*Aim of the exercise*
Set down exactly the lines below, starting at the one that contains "Order the trapezoids" and ending at the one that contains "What color is the cell at row 3, column D?", with both of those lines included and nothing else.
********
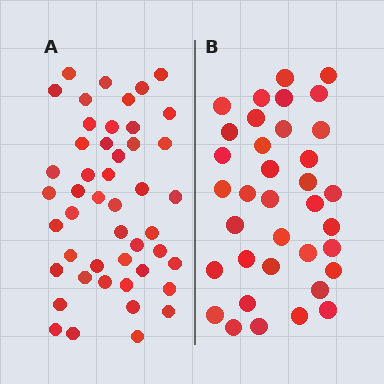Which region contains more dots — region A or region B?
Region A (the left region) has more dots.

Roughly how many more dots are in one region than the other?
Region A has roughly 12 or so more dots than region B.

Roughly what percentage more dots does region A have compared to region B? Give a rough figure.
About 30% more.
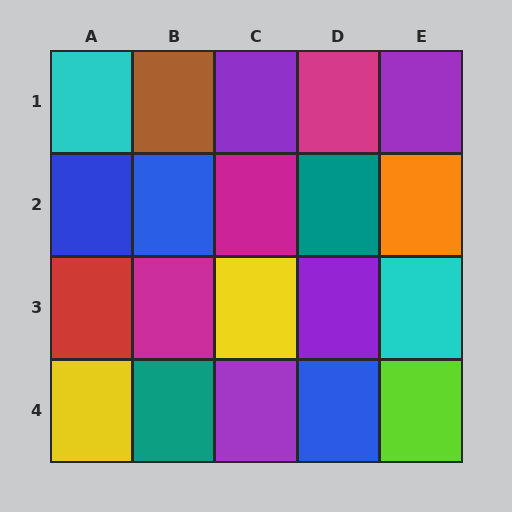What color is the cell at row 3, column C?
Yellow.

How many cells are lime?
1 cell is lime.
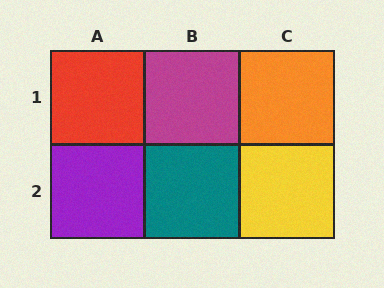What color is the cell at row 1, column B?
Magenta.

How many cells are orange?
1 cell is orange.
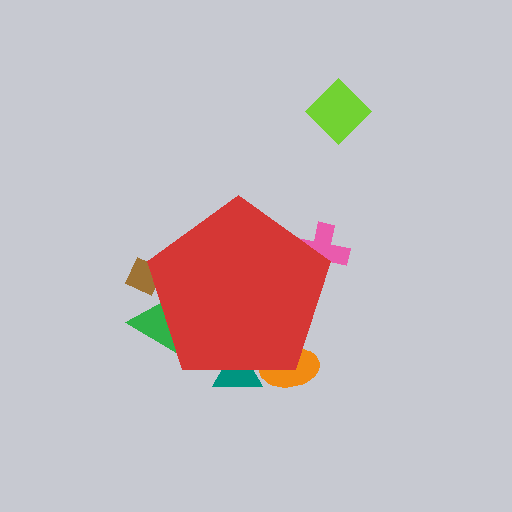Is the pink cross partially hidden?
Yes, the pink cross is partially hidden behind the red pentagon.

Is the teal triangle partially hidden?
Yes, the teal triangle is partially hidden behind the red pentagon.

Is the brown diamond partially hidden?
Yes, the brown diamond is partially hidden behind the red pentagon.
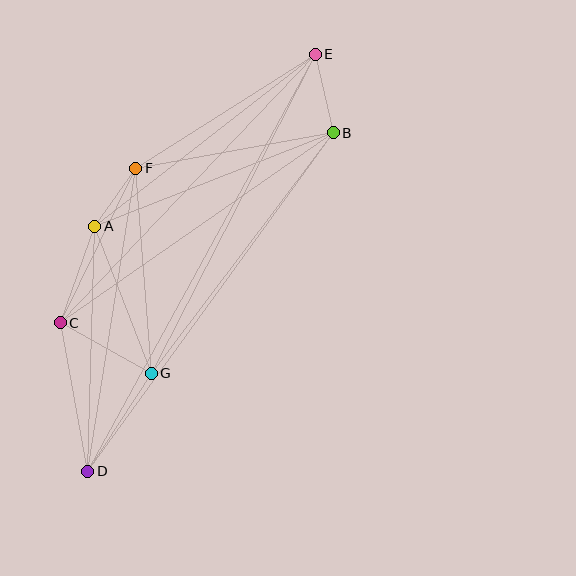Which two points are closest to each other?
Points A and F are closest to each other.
********
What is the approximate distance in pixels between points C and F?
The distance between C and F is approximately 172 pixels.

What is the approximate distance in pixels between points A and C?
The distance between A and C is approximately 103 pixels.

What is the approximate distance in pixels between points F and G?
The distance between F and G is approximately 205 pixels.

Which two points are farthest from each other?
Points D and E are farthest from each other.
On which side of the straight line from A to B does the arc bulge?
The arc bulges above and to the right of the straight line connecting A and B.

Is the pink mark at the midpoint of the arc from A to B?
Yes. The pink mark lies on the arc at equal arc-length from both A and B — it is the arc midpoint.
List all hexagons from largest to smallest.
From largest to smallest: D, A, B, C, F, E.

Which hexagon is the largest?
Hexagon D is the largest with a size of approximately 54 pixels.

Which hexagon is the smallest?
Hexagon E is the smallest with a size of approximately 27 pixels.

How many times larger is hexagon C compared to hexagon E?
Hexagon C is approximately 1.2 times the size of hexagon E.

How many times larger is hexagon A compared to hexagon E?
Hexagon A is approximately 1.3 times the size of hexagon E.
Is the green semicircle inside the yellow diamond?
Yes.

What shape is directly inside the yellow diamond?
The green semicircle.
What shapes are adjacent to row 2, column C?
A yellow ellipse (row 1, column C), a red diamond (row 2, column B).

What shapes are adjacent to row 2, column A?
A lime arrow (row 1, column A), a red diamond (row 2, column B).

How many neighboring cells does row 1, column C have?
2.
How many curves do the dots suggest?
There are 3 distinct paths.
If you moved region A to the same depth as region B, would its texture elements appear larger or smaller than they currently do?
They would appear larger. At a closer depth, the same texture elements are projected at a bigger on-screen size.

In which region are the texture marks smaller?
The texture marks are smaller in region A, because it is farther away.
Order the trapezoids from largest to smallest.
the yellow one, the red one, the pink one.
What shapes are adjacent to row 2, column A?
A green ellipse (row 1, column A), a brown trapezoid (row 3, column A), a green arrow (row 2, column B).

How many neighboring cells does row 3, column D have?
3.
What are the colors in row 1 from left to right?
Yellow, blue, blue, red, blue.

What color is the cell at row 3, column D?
********
*Result*
Order the trapezoids from largest to smallest.
the yellow one, the red one, the pink one.
What shapes are adjacent to row 2, column A?
A green ellipse (row 1, column A), a brown trapezoid (row 3, column A), a green arrow (row 2, column B).

How many neighboring cells does row 3, column D have?
3.
What are the colors in row 1 from left to right?
Yellow, blue, blue, red, blue.

What color is the cell at row 3, column D?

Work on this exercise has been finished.